WRITTEN TASK:
Extract the text of each entry below exactly, leaving every image behind.

--- start THE DATA ---

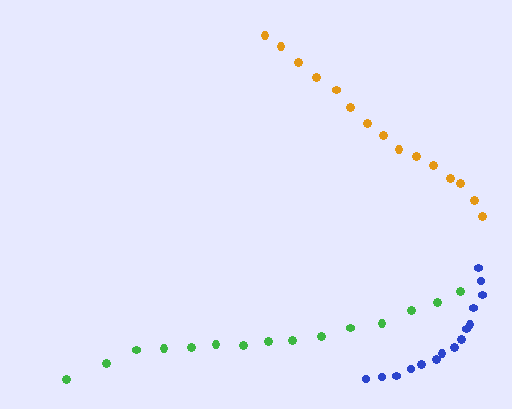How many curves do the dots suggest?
There are 3 distinct paths.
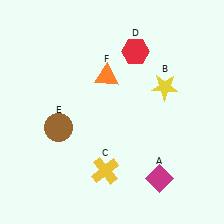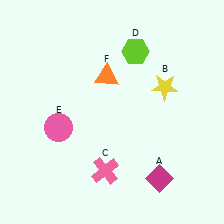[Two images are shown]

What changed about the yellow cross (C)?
In Image 1, C is yellow. In Image 2, it changed to pink.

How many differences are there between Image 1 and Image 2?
There are 3 differences between the two images.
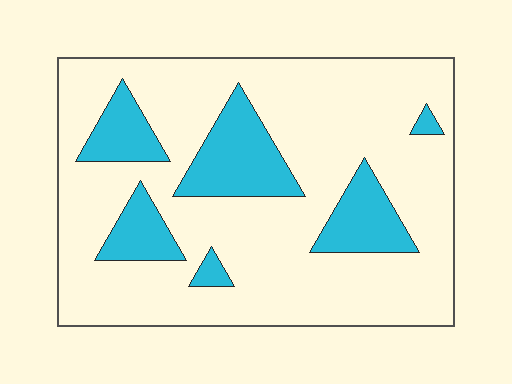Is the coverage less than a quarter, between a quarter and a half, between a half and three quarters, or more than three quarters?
Less than a quarter.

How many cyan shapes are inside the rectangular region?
6.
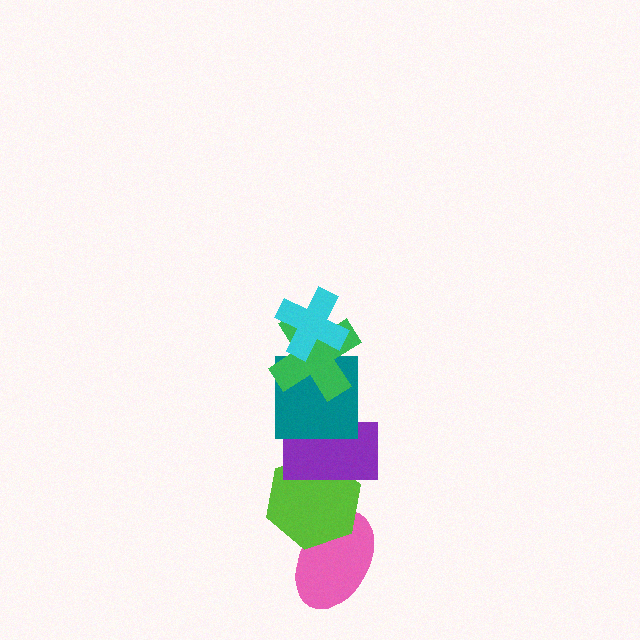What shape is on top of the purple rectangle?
The teal square is on top of the purple rectangle.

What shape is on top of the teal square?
The green cross is on top of the teal square.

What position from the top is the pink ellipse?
The pink ellipse is 6th from the top.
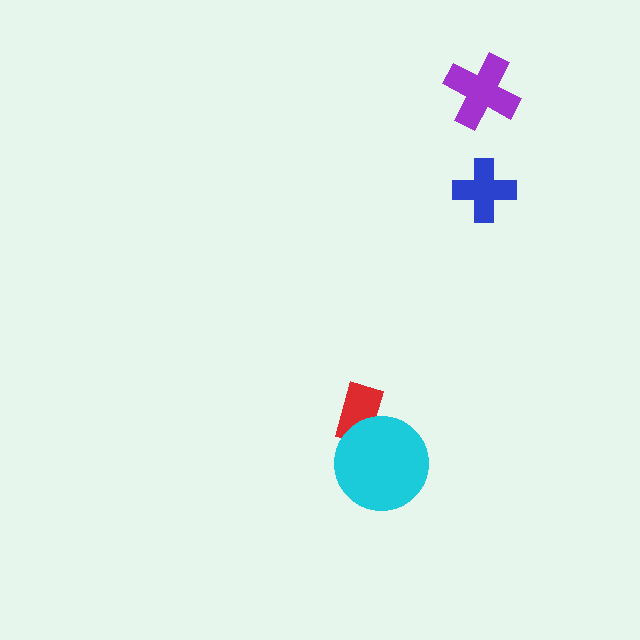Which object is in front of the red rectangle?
The cyan circle is in front of the red rectangle.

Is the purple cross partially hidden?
No, no other shape covers it.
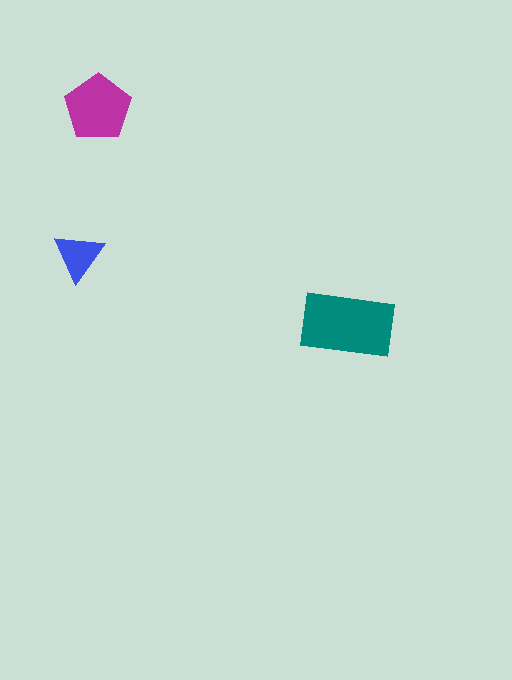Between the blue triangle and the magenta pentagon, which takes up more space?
The magenta pentagon.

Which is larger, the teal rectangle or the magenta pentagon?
The teal rectangle.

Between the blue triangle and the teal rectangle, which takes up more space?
The teal rectangle.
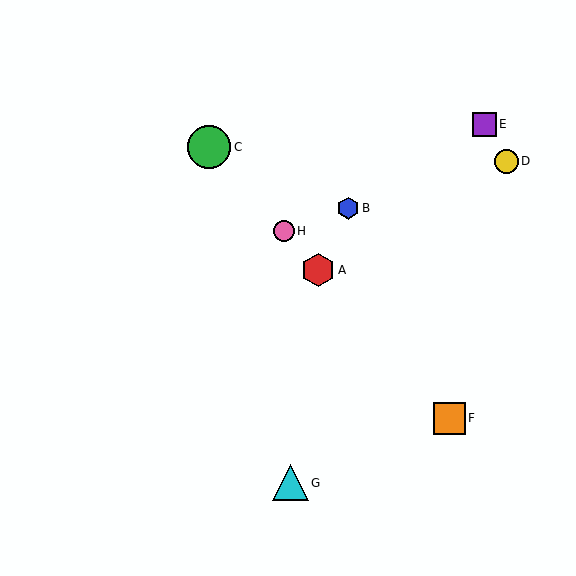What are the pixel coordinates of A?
Object A is at (318, 270).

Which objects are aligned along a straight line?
Objects A, C, F, H are aligned along a straight line.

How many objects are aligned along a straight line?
4 objects (A, C, F, H) are aligned along a straight line.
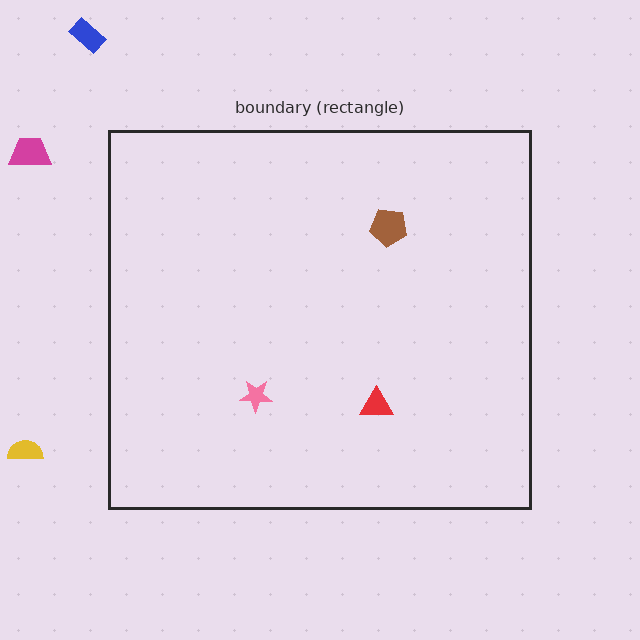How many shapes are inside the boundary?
3 inside, 3 outside.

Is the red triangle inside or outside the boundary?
Inside.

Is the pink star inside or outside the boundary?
Inside.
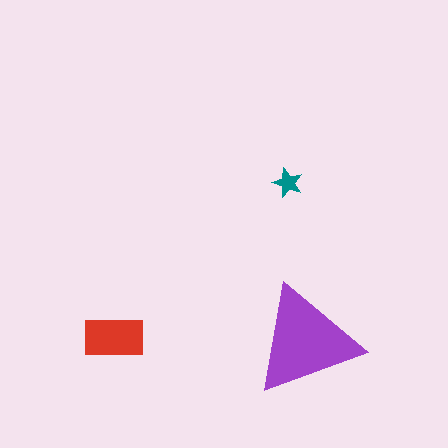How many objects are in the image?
There are 3 objects in the image.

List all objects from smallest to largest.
The teal star, the red rectangle, the purple triangle.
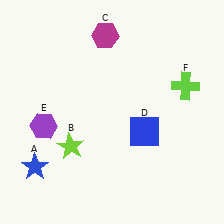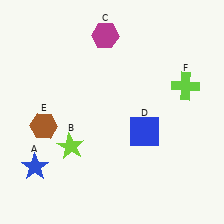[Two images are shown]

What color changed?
The hexagon (E) changed from purple in Image 1 to brown in Image 2.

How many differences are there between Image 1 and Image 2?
There is 1 difference between the two images.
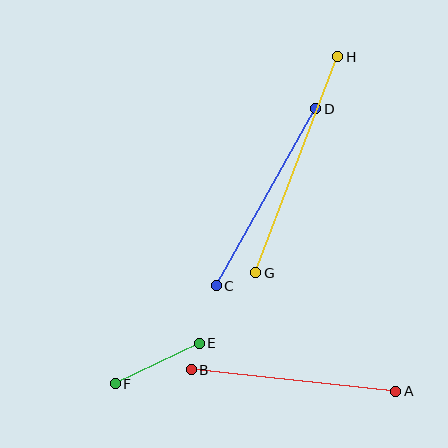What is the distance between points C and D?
The distance is approximately 203 pixels.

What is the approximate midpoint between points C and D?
The midpoint is at approximately (266, 197) pixels.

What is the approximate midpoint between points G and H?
The midpoint is at approximately (297, 165) pixels.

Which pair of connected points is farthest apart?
Points G and H are farthest apart.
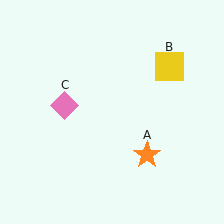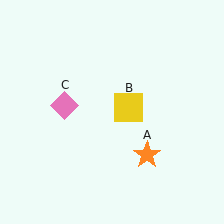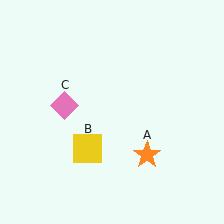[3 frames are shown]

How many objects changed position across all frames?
1 object changed position: yellow square (object B).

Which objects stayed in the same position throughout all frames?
Orange star (object A) and pink diamond (object C) remained stationary.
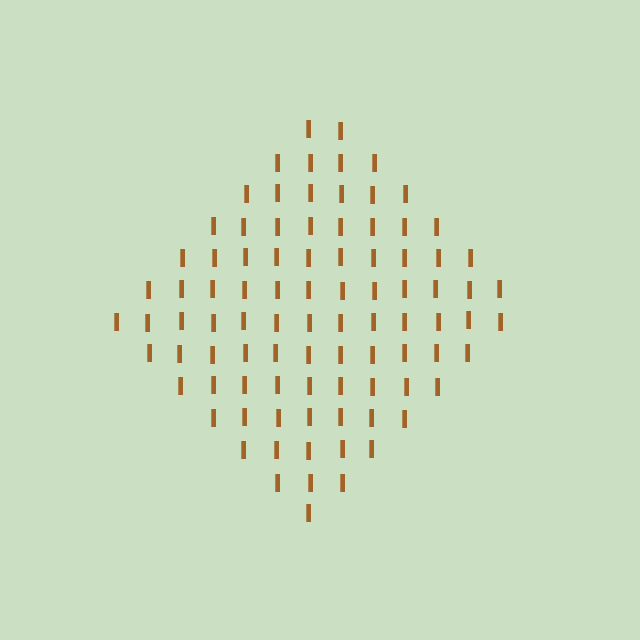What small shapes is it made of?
It is made of small letter I's.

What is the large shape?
The large shape is a diamond.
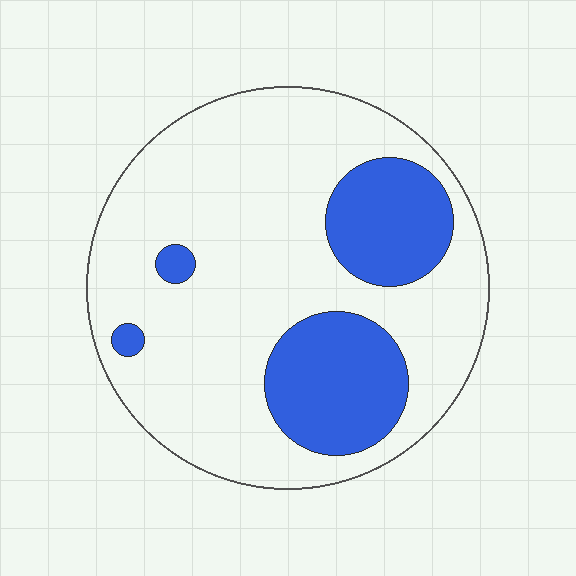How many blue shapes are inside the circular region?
4.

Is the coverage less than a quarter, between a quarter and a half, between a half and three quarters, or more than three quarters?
Less than a quarter.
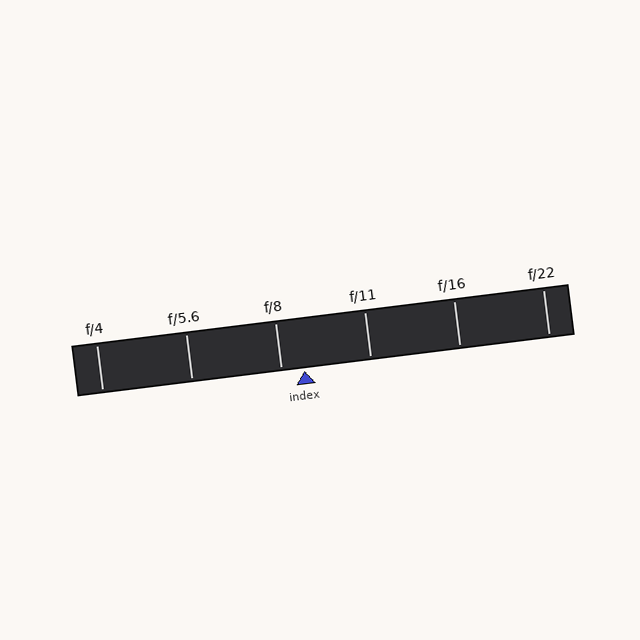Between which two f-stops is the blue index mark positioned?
The index mark is between f/8 and f/11.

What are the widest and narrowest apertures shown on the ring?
The widest aperture shown is f/4 and the narrowest is f/22.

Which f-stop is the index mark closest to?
The index mark is closest to f/8.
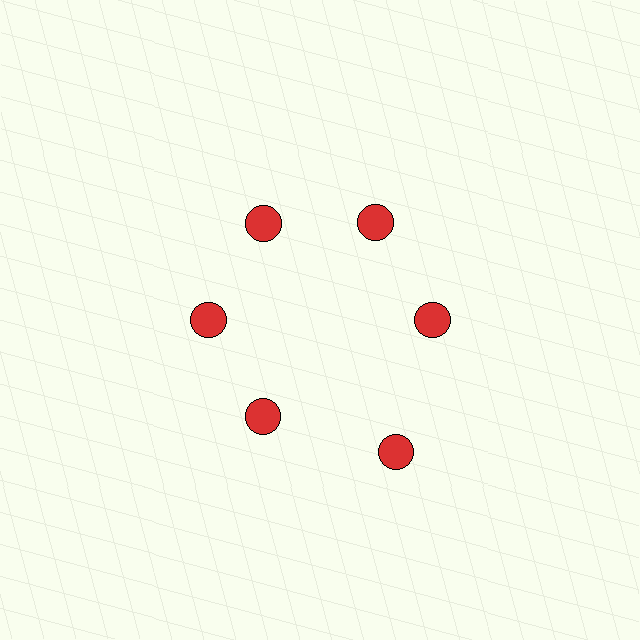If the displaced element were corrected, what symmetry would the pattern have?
It would have 6-fold rotational symmetry — the pattern would map onto itself every 60 degrees.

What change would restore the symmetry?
The symmetry would be restored by moving it inward, back onto the ring so that all 6 circles sit at equal angles and equal distance from the center.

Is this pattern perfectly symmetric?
No. The 6 red circles are arranged in a ring, but one element near the 5 o'clock position is pushed outward from the center, breaking the 6-fold rotational symmetry.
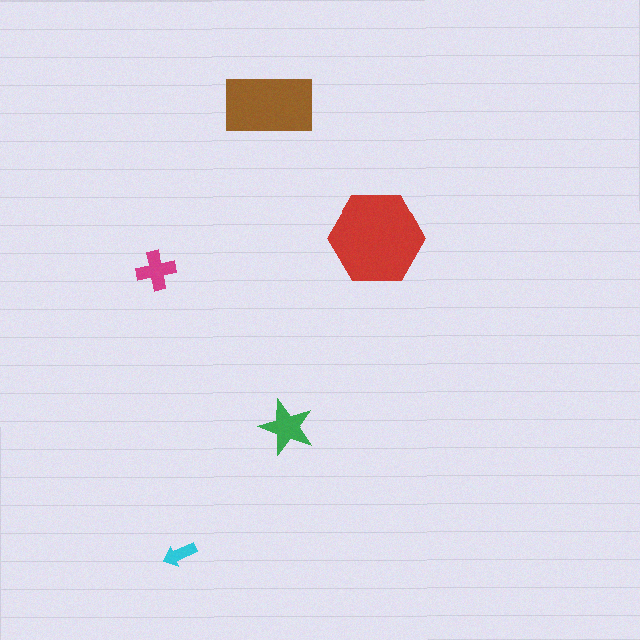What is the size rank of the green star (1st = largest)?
3rd.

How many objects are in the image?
There are 5 objects in the image.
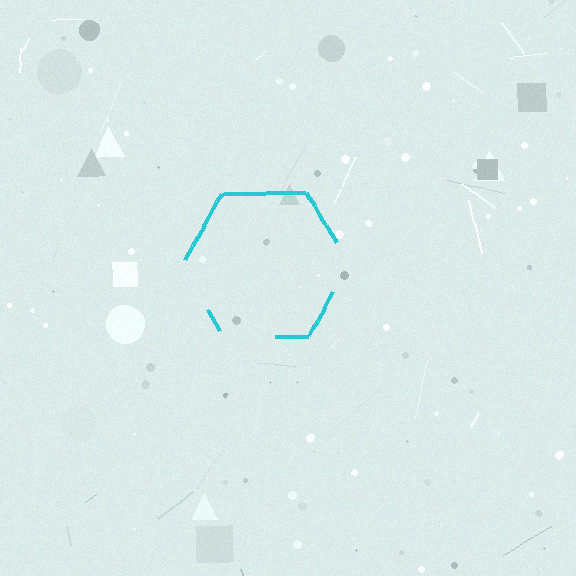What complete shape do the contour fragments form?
The contour fragments form a hexagon.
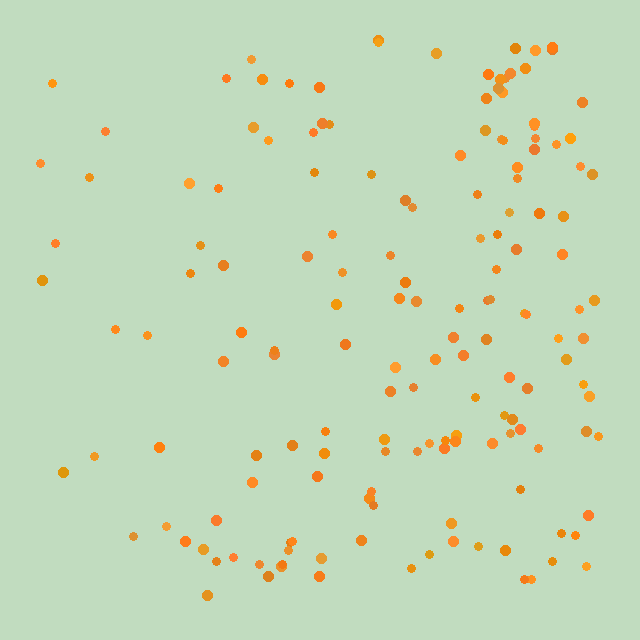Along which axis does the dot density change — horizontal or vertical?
Horizontal.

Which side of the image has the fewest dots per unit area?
The left.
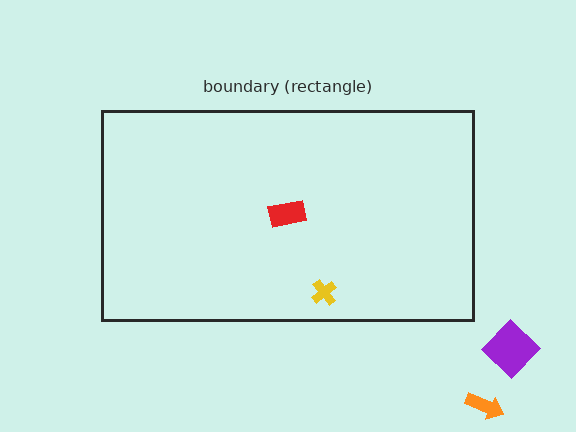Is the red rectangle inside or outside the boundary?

--- end THE DATA ---

TASK SOLUTION:
How many curves do the dots suggest?
There are 3 distinct paths.
[Two images are shown]

What changed about the yellow cross (C)?
In Image 1, C is yellow. In Image 2, it changed to pink.

How many differences are there between Image 1 and Image 2?
There are 3 differences between the two images.
Is the coverage less than a quarter, between a quarter and a half, between a half and three quarters, or more than three quarters?
Less than a quarter.

How many cyan shapes are inside the rectangular region?
6.
What shape is on top of the purple rectangle?
The teal square is on top of the purple rectangle.

What shape is on top of the teal square?
The green cross is on top of the teal square.

What position from the top is the pink ellipse?
The pink ellipse is 6th from the top.
Which object is in front of the red rectangle?
The cyan circle is in front of the red rectangle.

Is the purple cross partially hidden?
No, no other shape covers it.
Between the blue triangle and the magenta pentagon, which takes up more space?
The magenta pentagon.

Which is larger, the teal rectangle or the magenta pentagon?
The teal rectangle.

Between the blue triangle and the teal rectangle, which takes up more space?
The teal rectangle.
What are the pixel coordinates of A?
Object A is at (318, 270).

Which objects are aligned along a straight line?
Objects A, C, F, H are aligned along a straight line.

How many objects are aligned along a straight line?
4 objects (A, C, F, H) are aligned along a straight line.
How many shapes are inside the boundary?
3 inside, 3 outside.

Is the red triangle inside or outside the boundary?
Inside.

Is the pink star inside or outside the boundary?
Inside.
How many objects are in the image?
There are 3 objects in the image.

List all objects from smallest to largest.
The teal star, the red rectangle, the purple triangle.
[Two images are shown]

What color changed?
The hexagon (E) changed from purple in Image 1 to brown in Image 2.

How many differences are there between Image 1 and Image 2?
There is 1 difference between the two images.
What is the distance between points C and D?
The distance is approximately 203 pixels.

What is the approximate midpoint between points C and D?
The midpoint is at approximately (266, 197) pixels.

What is the approximate midpoint between points G and H?
The midpoint is at approximately (297, 165) pixels.

Which pair of connected points is farthest apart?
Points G and H are farthest apart.
[3 frames are shown]

How many objects changed position across all frames?
1 object changed position: yellow square (object B).

Which objects stayed in the same position throughout all frames?
Orange star (object A) and pink diamond (object C) remained stationary.
What small shapes is it made of?
It is made of small letter I's.

What is the large shape?
The large shape is a diamond.
How many blue shapes are inside the circular region?
4.

Is the coverage less than a quarter, between a quarter and a half, between a half and three quarters, or more than three quarters?
Less than a quarter.
Between which two f-stops is the blue index mark positioned?
The index mark is between f/8 and f/11.

What are the widest and narrowest apertures shown on the ring?
The widest aperture shown is f/4 and the narrowest is f/22.

Which f-stop is the index mark closest to?
The index mark is closest to f/8.
If the displaced element were corrected, what symmetry would the pattern have?
It would have 6-fold rotational symmetry — the pattern would map onto itself every 60 degrees.

What change would restore the symmetry?
The symmetry would be restored by moving it inward, back onto the ring so that all 6 circles sit at equal angles and equal distance from the center.

Is this pattern perfectly symmetric?
No. The 6 red circles are arranged in a ring, but one element near the 5 o'clock position is pushed outward from the center, breaking the 6-fold rotational symmetry.
What is the size rank of the green star (1st = largest)?
3rd.

How many objects are in the image?
There are 5 objects in the image.
What complete shape do the contour fragments form?
The contour fragments form a hexagon.
Along which axis does the dot density change — horizontal or vertical?
Horizontal.

Which side of the image has the fewest dots per unit area?
The left.
Is the red rectangle inside or outside the boundary?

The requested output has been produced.